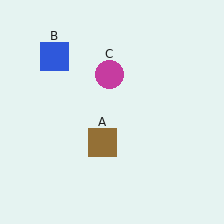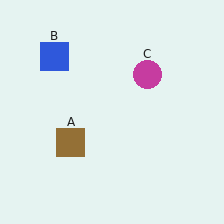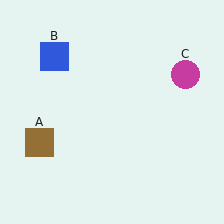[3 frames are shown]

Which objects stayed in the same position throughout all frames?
Blue square (object B) remained stationary.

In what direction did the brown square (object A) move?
The brown square (object A) moved left.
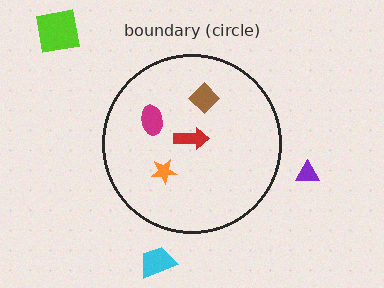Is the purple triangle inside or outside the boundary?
Outside.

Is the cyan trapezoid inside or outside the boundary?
Outside.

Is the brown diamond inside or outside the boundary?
Inside.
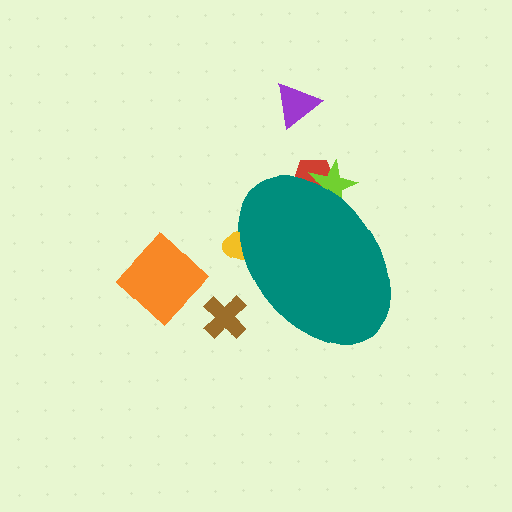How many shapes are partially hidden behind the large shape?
3 shapes are partially hidden.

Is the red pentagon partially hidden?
Yes, the red pentagon is partially hidden behind the teal ellipse.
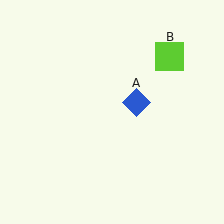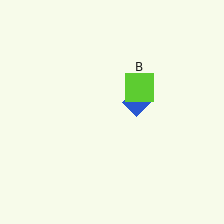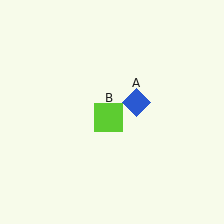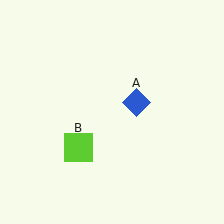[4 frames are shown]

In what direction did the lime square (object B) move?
The lime square (object B) moved down and to the left.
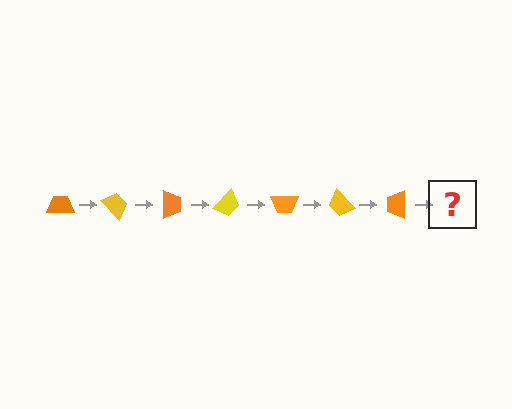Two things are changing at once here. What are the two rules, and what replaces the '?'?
The two rules are that it rotates 45 degrees clockwise each step and the color cycles through orange and yellow. The '?' should be a yellow trapezoid, rotated 315 degrees clockwise from the start.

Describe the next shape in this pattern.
It should be a yellow trapezoid, rotated 315 degrees clockwise from the start.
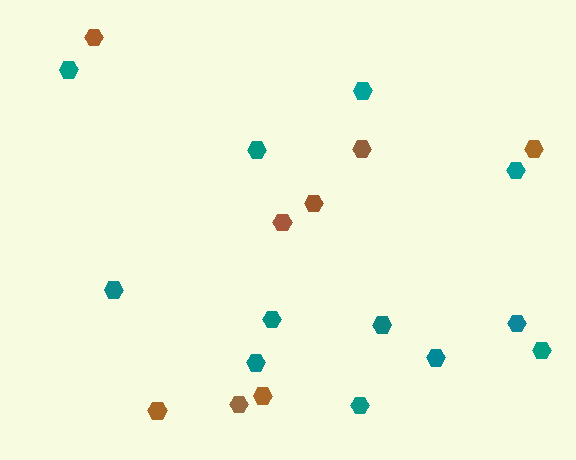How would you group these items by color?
There are 2 groups: one group of teal hexagons (12) and one group of brown hexagons (8).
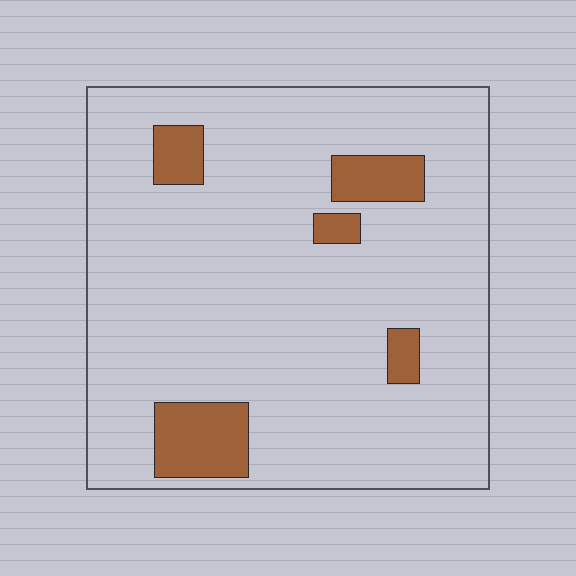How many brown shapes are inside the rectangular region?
5.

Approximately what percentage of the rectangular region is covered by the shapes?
Approximately 10%.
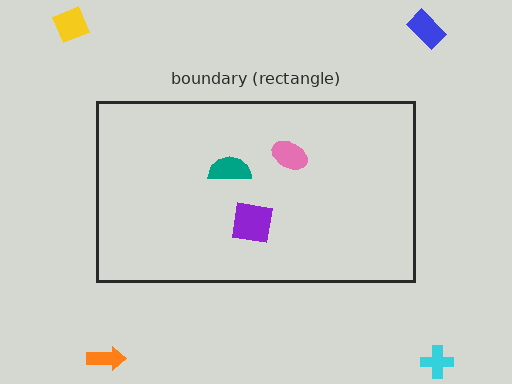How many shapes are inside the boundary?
3 inside, 4 outside.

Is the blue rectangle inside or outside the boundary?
Outside.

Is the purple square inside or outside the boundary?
Inside.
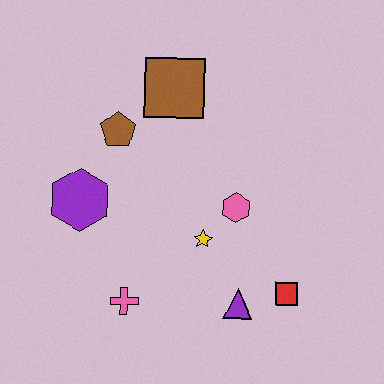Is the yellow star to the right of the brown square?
Yes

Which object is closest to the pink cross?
The yellow star is closest to the pink cross.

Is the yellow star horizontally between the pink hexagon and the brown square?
Yes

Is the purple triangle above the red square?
No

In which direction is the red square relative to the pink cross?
The red square is to the right of the pink cross.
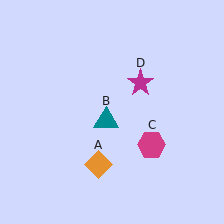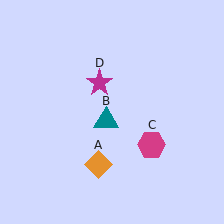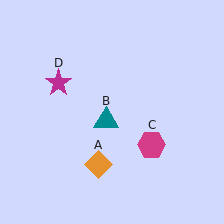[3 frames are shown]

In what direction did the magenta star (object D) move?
The magenta star (object D) moved left.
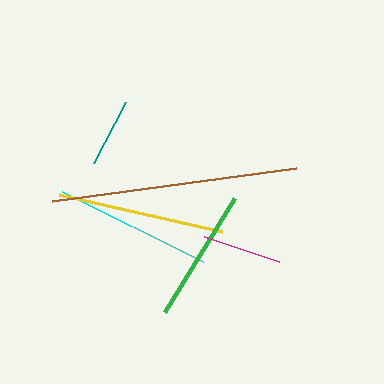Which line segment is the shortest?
The teal line is the shortest at approximately 69 pixels.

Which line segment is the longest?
The brown line is the longest at approximately 247 pixels.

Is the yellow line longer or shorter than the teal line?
The yellow line is longer than the teal line.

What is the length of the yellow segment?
The yellow segment is approximately 167 pixels long.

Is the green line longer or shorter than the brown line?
The brown line is longer than the green line.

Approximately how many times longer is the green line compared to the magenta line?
The green line is approximately 1.7 times the length of the magenta line.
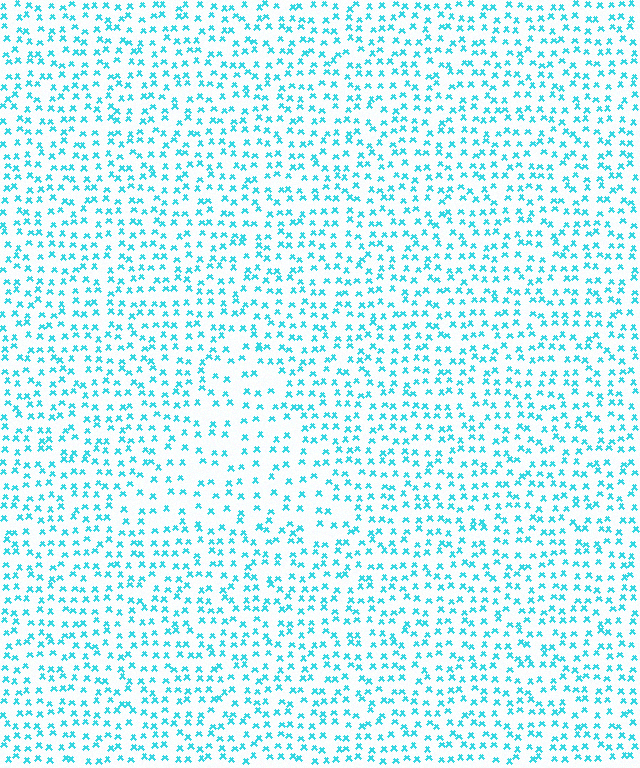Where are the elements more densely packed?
The elements are more densely packed outside the triangle boundary.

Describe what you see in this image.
The image contains small cyan elements arranged at two different densities. A triangle-shaped region is visible where the elements are less densely packed than the surrounding area.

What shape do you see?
I see a triangle.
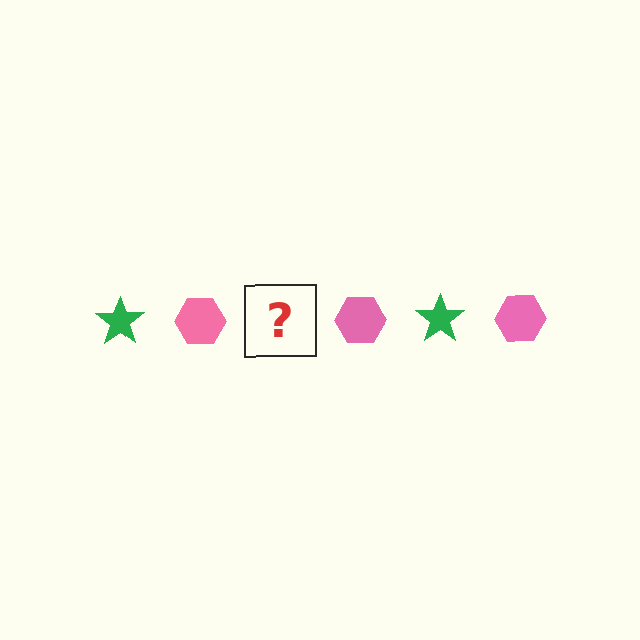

▶ **Problem**
Copy exactly the lines from the one containing "What is the length of the yellow segment?" through the final line of the records above, both included, and leave out any pictures.

▶ **The output**
What is the length of the yellow segment?
The yellow segment is approximately 167 pixels long.

Is the green line longer or shorter than the brown line?
The brown line is longer than the green line.

Approximately how many times longer is the green line compared to the magenta line?
The green line is approximately 1.7 times the length of the magenta line.
Where are the elements more densely packed?
The elements are more densely packed outside the triangle boundary.

Describe what you see in this image.
The image contains small cyan elements arranged at two different densities. A triangle-shaped region is visible where the elements are less densely packed than the surrounding area.

What shape do you see?
I see a triangle.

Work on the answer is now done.